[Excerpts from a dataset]
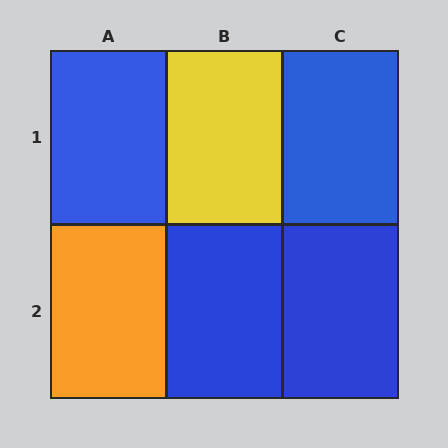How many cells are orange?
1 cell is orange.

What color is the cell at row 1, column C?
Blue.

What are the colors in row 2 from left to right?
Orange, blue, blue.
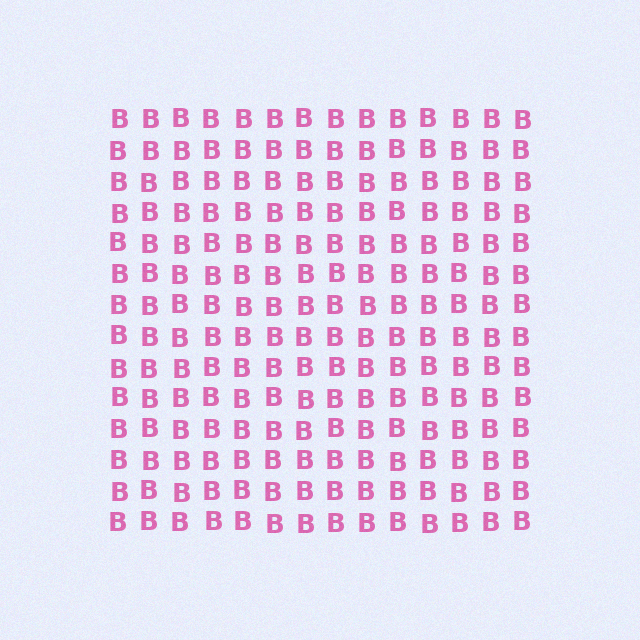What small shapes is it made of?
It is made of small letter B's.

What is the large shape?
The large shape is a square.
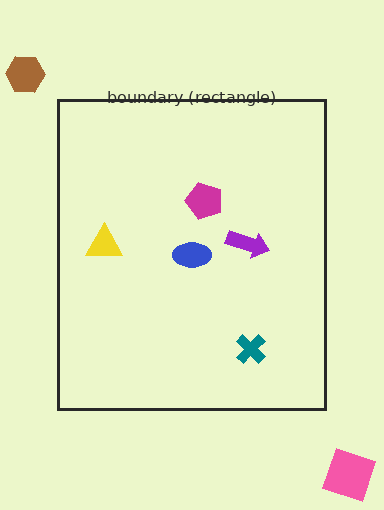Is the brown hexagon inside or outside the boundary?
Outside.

▸ What you need to do: The required output is an exact copy of the lines from the one with "What is the large shape?" through the final line of the data above, with pictures removed.

▸ Answer to the exercise:
What is the large shape?
The large shape is a square.
Is the brown hexagon inside or outside the boundary?
Outside.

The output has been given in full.